- Instructions for the task:
Exclude pictures; retype the lines below from the line containing "Which objects are aligned vertically?" through the end of the records, both ends kept.

- Entries provided:
— BEGIN —

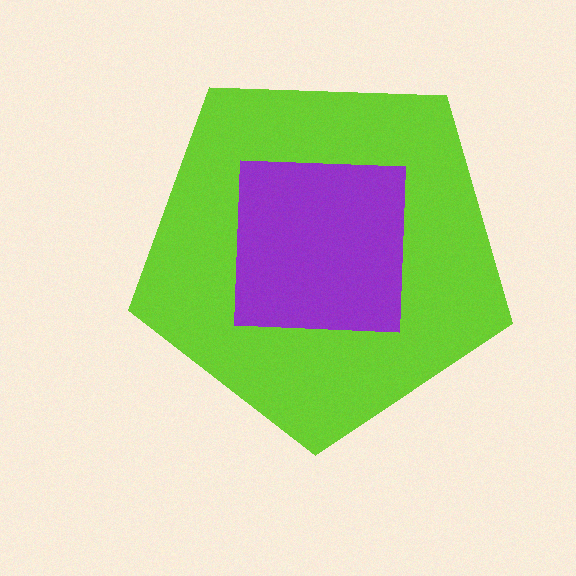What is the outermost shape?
The lime pentagon.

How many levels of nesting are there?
2.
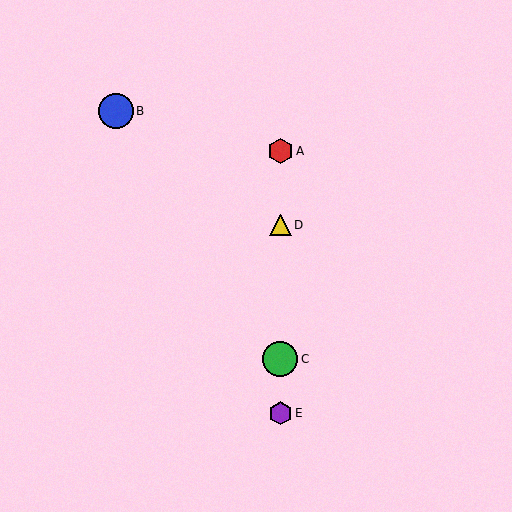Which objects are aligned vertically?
Objects A, C, D, E are aligned vertically.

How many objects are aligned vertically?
4 objects (A, C, D, E) are aligned vertically.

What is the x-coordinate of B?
Object B is at x≈116.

— END —

- Solution:
Which objects are aligned vertically?
Objects A, C, D, E are aligned vertically.

How many objects are aligned vertically?
4 objects (A, C, D, E) are aligned vertically.

What is the x-coordinate of B?
Object B is at x≈116.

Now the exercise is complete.